AIM OF THE EXERCISE:
Exact reproduction of the data is required, with images excluded.

RECORDS TO USE:
[start]
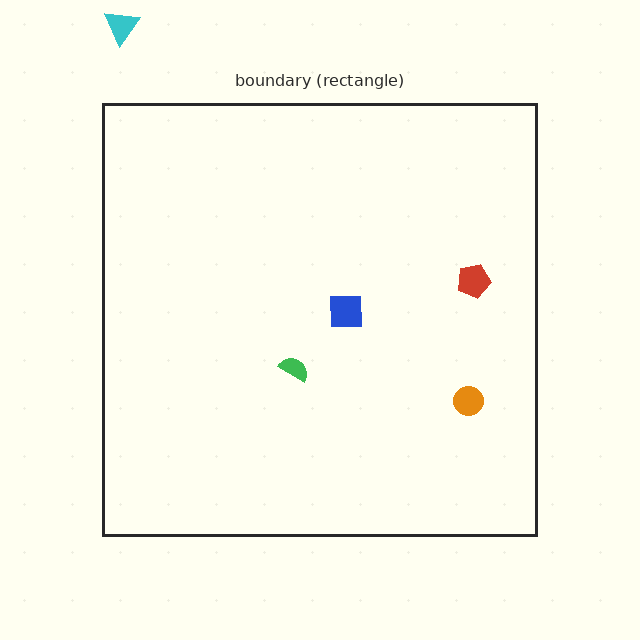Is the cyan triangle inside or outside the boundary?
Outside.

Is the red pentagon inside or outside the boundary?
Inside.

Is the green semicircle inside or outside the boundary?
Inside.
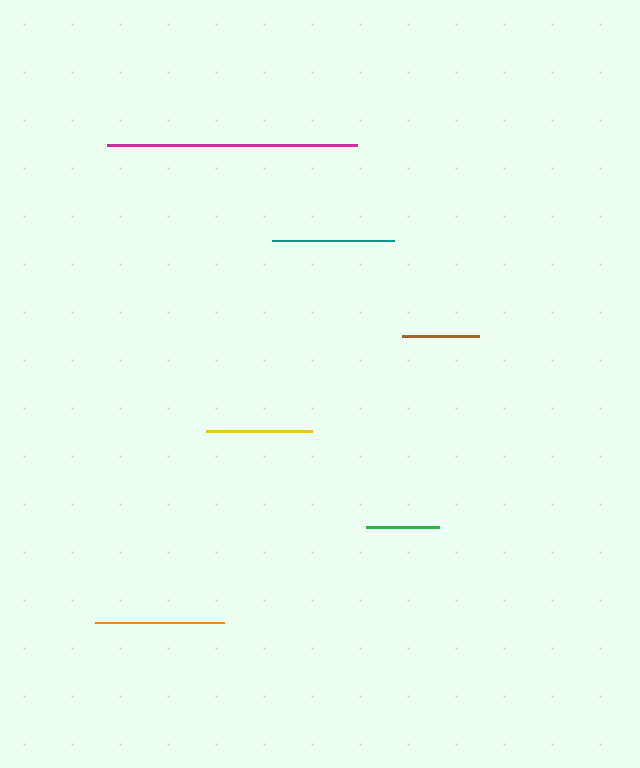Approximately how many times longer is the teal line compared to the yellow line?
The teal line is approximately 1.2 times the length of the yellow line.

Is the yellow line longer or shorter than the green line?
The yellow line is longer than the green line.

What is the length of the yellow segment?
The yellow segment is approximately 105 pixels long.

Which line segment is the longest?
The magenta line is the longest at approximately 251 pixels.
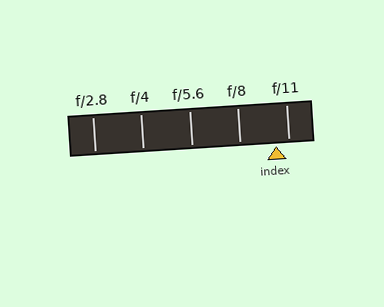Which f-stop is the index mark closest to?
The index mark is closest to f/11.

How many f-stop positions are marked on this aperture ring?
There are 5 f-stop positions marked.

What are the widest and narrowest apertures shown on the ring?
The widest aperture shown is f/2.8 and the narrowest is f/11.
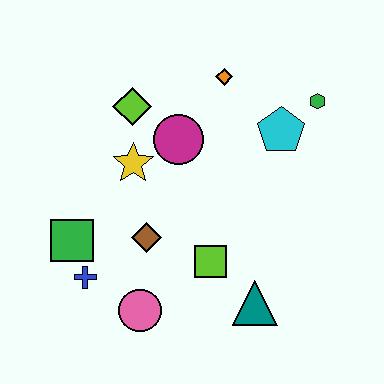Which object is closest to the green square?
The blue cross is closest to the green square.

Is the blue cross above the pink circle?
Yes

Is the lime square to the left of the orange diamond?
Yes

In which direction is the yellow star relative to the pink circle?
[end]
OUTPUT BELOW:
Is the cyan triangle inside or outside the boundary?
Outside.

Is the red pentagon inside or outside the boundary?
Inside.

Is the green semicircle inside or outside the boundary?
Inside.
Approximately how many times longer is the teal line compared to the yellow line?
The teal line is approximately 1.2 times the length of the yellow line.

Is the yellow line longer or shorter than the green line?
The yellow line is longer than the green line.

What is the length of the yellow segment?
The yellow segment is approximately 105 pixels long.

Which line segment is the longest?
The magenta line is the longest at approximately 251 pixels.
Which f-stop is the index mark closest to?
The index mark is closest to f/11.

How many f-stop positions are marked on this aperture ring?
There are 5 f-stop positions marked.

What are the widest and narrowest apertures shown on the ring?
The widest aperture shown is f/2.8 and the narrowest is f/11.
Which object is closest to the green square?
The blue cross is closest to the green square.

Is the blue cross above the pink circle?
Yes

Is the lime square to the left of the orange diamond?
Yes

In which direction is the yellow star relative to the pink circle?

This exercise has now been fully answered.